Copy out exactly the lines from the one holding "Is the green" through the one holding "Which object is closest to the red triangle?", ends included; omit images.

%%

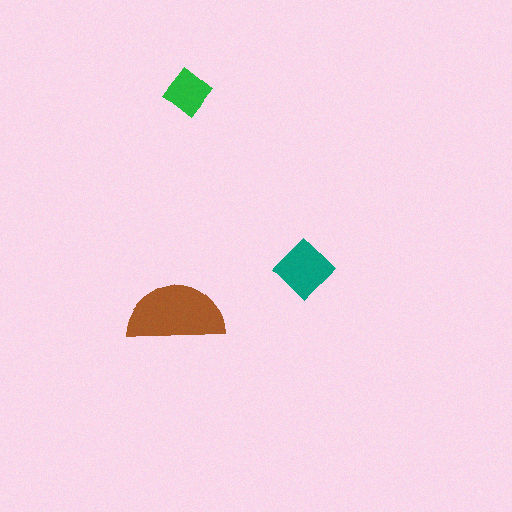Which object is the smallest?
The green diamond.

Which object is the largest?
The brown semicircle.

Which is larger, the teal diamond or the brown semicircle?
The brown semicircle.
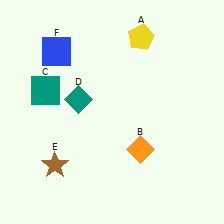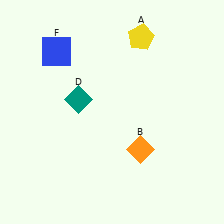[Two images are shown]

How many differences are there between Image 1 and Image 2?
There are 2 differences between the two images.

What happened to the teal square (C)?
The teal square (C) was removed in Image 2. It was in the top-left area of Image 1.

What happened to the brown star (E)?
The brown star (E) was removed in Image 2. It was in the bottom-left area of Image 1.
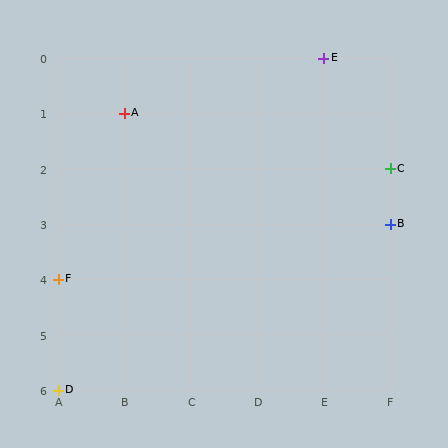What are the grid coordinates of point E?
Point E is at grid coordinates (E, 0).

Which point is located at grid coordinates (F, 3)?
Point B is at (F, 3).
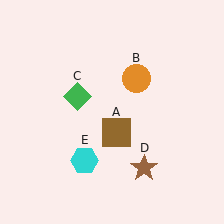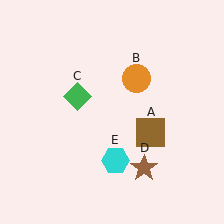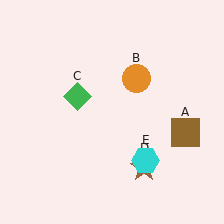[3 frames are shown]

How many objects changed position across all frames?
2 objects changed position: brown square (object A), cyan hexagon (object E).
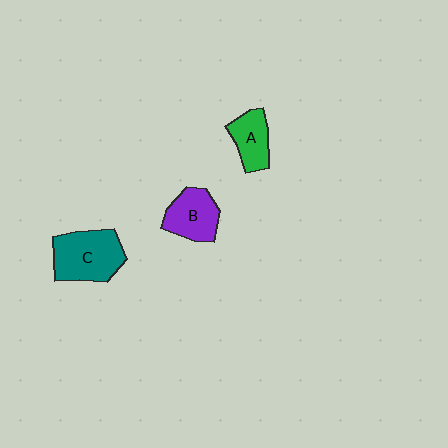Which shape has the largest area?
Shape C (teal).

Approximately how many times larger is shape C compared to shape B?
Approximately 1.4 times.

%%
%%

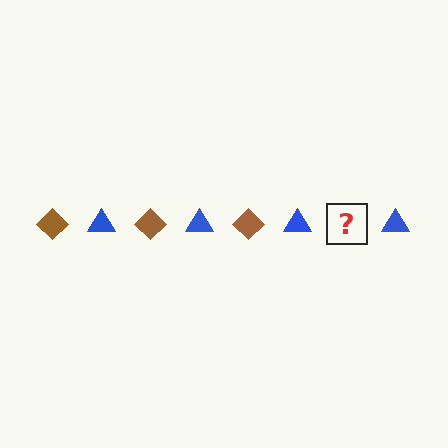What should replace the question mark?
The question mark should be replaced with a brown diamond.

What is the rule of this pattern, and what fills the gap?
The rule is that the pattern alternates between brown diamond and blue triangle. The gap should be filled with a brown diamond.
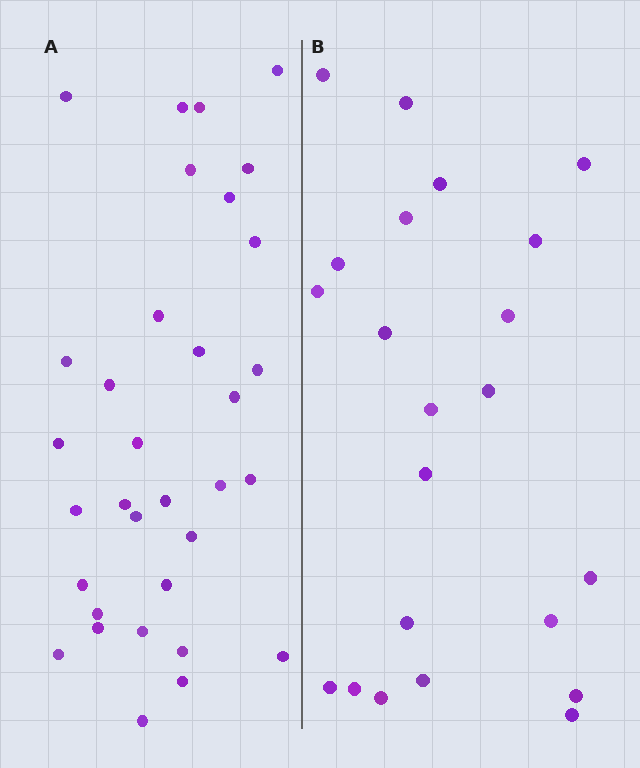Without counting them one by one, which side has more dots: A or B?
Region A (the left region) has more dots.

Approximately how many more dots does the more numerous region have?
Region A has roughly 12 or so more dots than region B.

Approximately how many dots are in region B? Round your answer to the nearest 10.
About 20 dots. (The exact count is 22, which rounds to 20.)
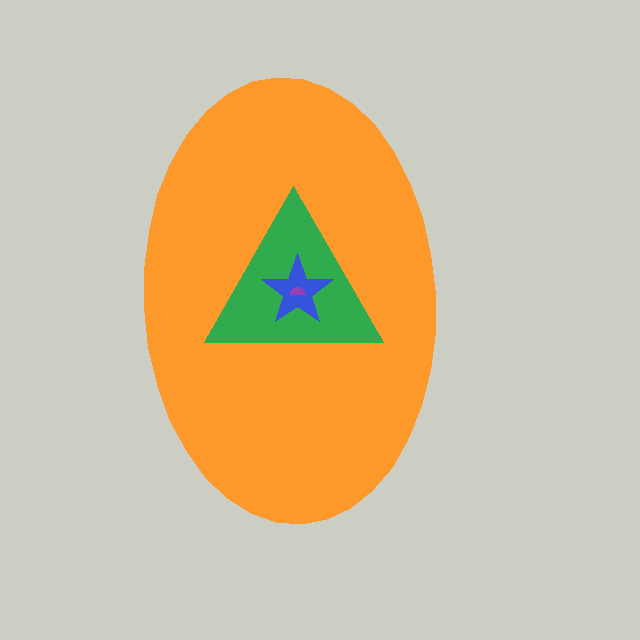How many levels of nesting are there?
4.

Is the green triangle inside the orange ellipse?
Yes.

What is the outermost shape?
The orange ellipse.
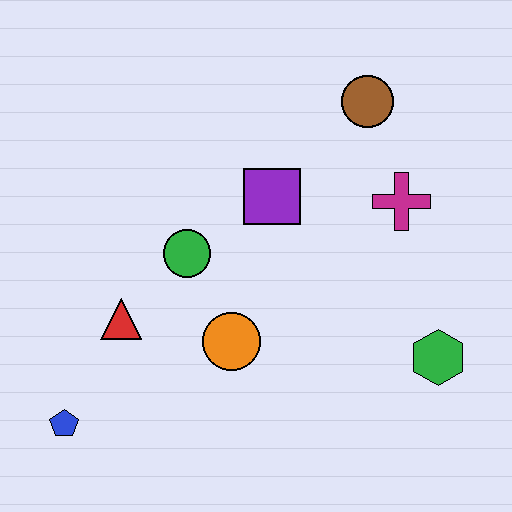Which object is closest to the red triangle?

%%
%%

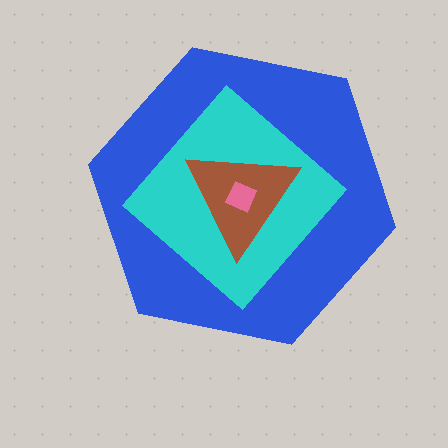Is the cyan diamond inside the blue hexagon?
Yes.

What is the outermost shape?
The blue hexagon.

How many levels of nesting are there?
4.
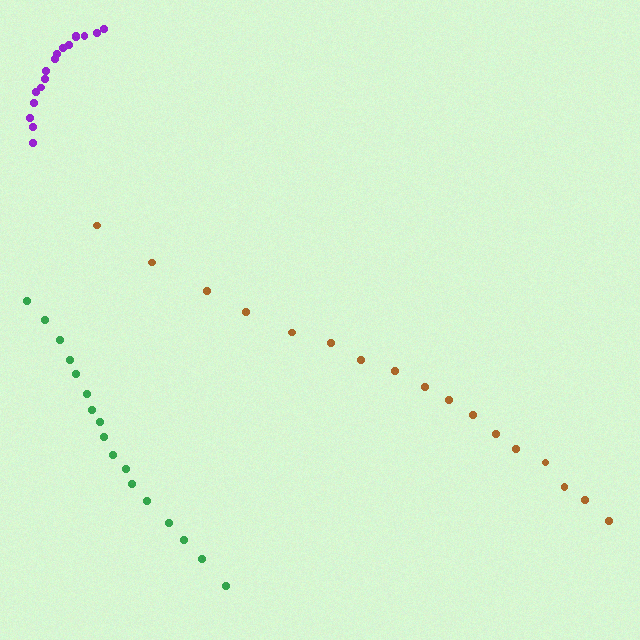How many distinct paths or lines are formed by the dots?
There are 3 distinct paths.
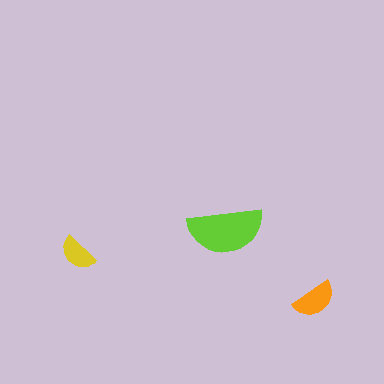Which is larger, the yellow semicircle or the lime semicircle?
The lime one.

%%

● TASK RESULT:
Is the green triangle inside the orange ellipse?
Yes.

What is the outermost shape?
The orange ellipse.
Which object is closest to the red triangle?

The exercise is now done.